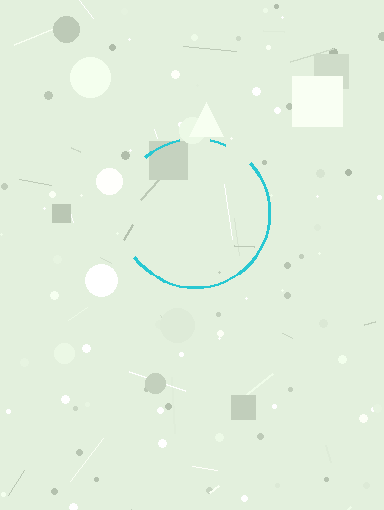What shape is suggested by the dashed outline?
The dashed outline suggests a circle.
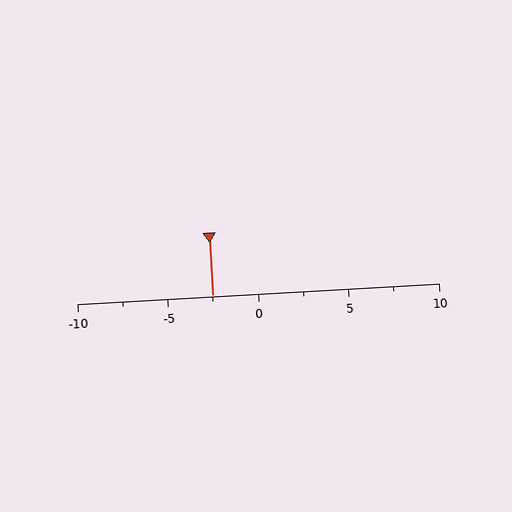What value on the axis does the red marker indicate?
The marker indicates approximately -2.5.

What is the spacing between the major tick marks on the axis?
The major ticks are spaced 5 apart.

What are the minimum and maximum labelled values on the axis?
The axis runs from -10 to 10.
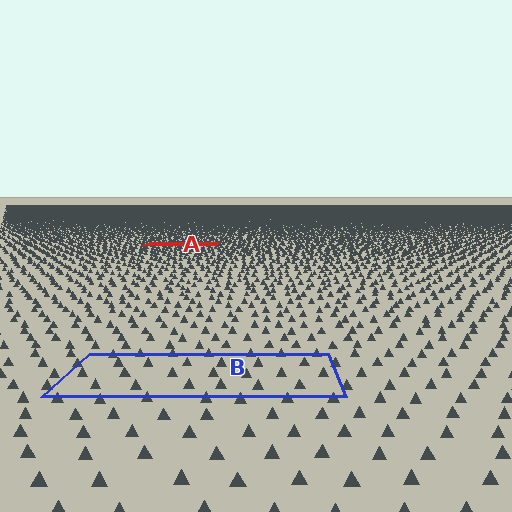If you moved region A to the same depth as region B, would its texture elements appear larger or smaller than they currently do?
They would appear larger. At a closer depth, the same texture elements are projected at a bigger on-screen size.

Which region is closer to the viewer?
Region B is closer. The texture elements there are larger and more spread out.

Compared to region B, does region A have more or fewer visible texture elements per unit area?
Region A has more texture elements per unit area — they are packed more densely because it is farther away.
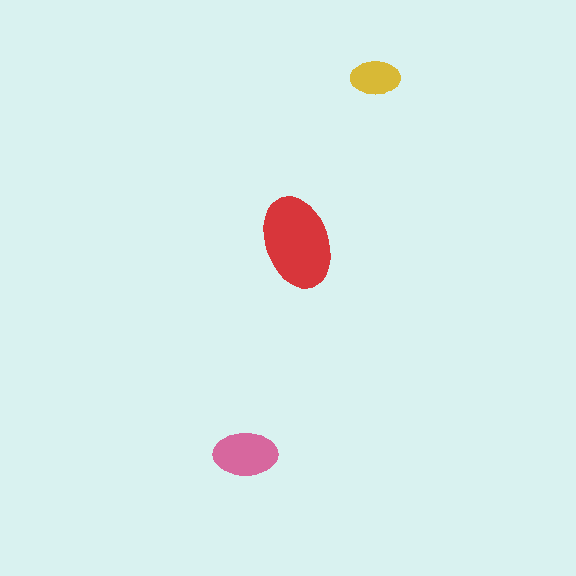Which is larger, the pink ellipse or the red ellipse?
The red one.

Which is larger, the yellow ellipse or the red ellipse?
The red one.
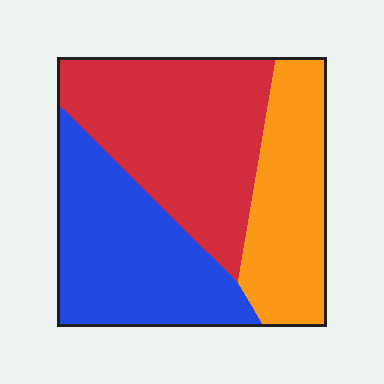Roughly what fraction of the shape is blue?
Blue takes up about one third (1/3) of the shape.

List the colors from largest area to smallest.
From largest to smallest: red, blue, orange.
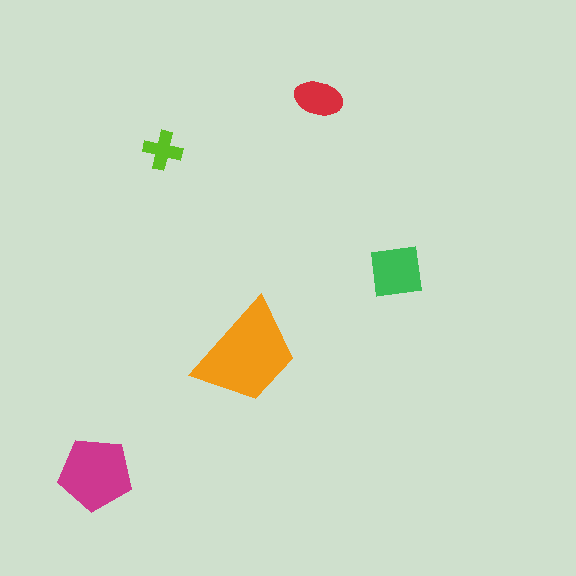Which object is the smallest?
The lime cross.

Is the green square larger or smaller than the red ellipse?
Larger.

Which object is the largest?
The orange trapezoid.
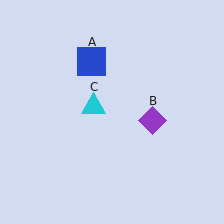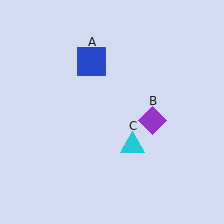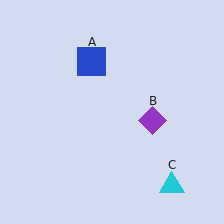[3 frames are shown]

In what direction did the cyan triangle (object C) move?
The cyan triangle (object C) moved down and to the right.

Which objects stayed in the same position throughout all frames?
Blue square (object A) and purple diamond (object B) remained stationary.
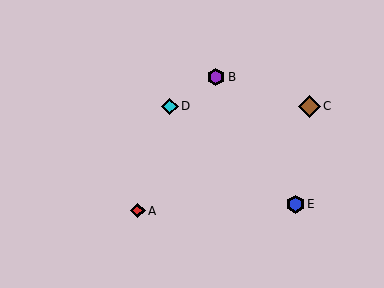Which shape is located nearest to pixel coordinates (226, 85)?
The purple hexagon (labeled B) at (216, 77) is nearest to that location.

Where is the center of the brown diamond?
The center of the brown diamond is at (309, 106).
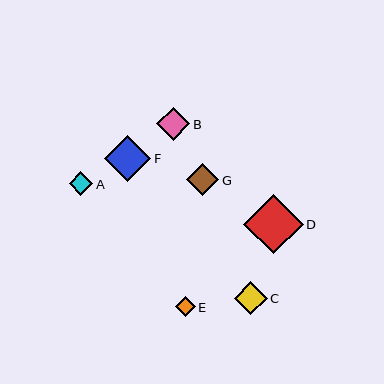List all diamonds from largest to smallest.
From largest to smallest: D, F, B, C, G, A, E.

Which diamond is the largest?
Diamond D is the largest with a size of approximately 59 pixels.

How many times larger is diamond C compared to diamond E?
Diamond C is approximately 1.6 times the size of diamond E.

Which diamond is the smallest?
Diamond E is the smallest with a size of approximately 20 pixels.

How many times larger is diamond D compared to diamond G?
Diamond D is approximately 1.8 times the size of diamond G.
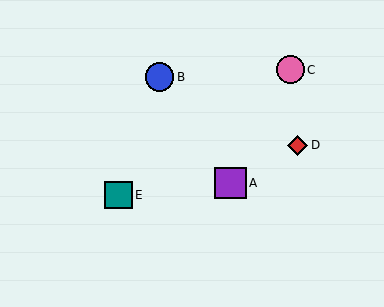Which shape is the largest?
The purple square (labeled A) is the largest.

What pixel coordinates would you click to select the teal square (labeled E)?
Click at (118, 195) to select the teal square E.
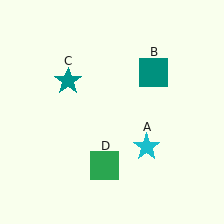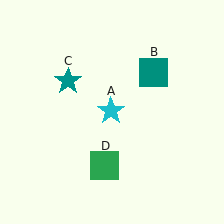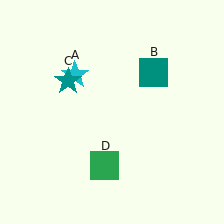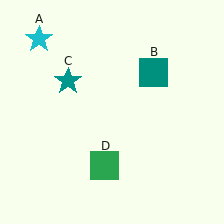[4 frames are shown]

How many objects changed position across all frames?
1 object changed position: cyan star (object A).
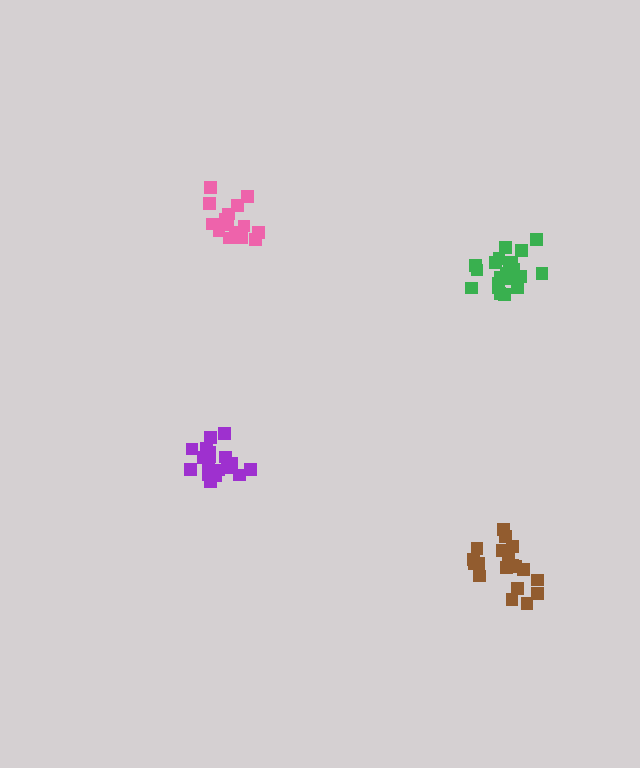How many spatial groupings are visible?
There are 4 spatial groupings.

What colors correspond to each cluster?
The clusters are colored: brown, pink, purple, green.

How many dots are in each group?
Group 1: 19 dots, Group 2: 15 dots, Group 3: 19 dots, Group 4: 21 dots (74 total).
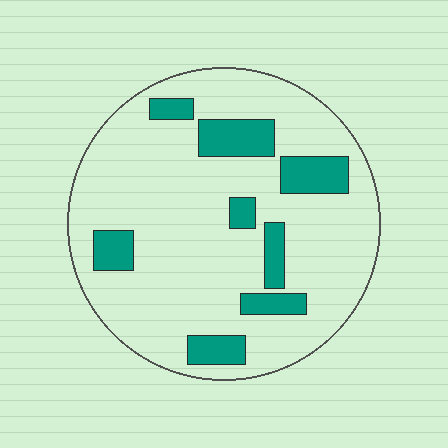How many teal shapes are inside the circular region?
8.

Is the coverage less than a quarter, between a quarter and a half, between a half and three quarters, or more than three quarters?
Less than a quarter.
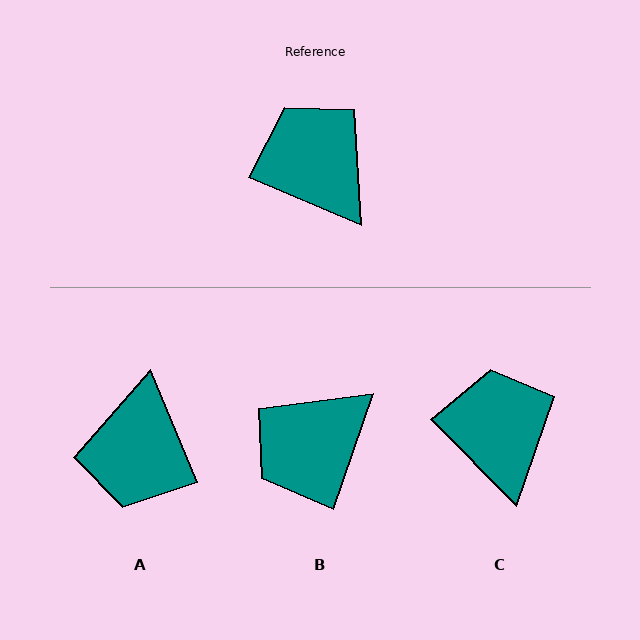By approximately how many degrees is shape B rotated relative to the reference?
Approximately 94 degrees counter-clockwise.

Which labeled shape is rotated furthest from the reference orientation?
A, about 136 degrees away.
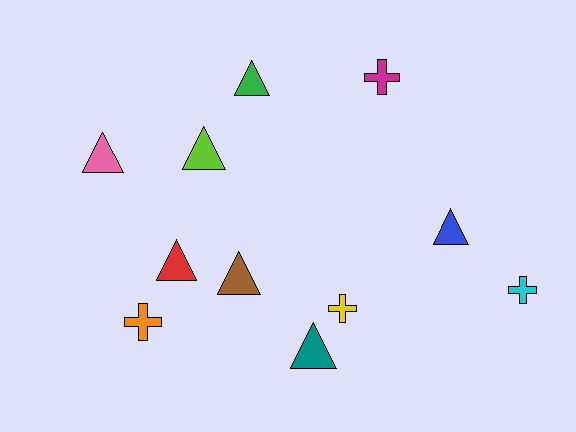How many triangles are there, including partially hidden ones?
There are 7 triangles.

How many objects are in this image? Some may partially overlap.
There are 11 objects.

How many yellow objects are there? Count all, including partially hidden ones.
There is 1 yellow object.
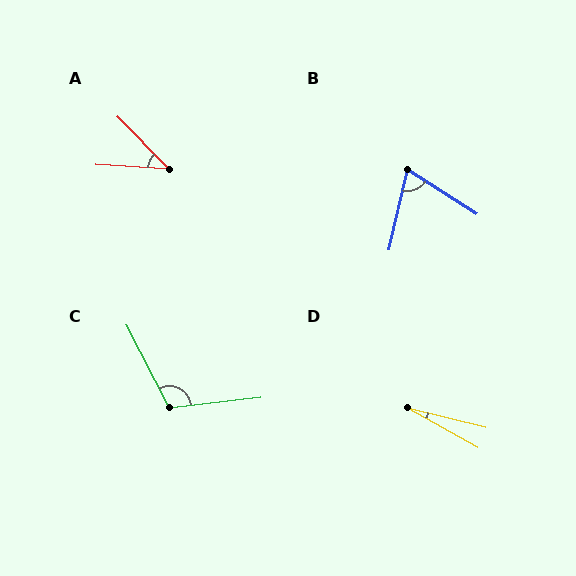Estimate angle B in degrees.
Approximately 70 degrees.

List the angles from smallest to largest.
D (16°), A (42°), B (70°), C (111°).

→ **TASK TO CARRY OUT**
Only the lines from the one containing "How many yellow" through the end of the listing are to be quoted, exactly and with both ends included; pictures are left out.

→ **THE OUTPUT**
How many yellow objects are there? Count all, including partially hidden ones.
There is 1 yellow object.
Estimate angle B in degrees.
Approximately 70 degrees.

List the angles from smallest to largest.
D (16°), A (42°), B (70°), C (111°).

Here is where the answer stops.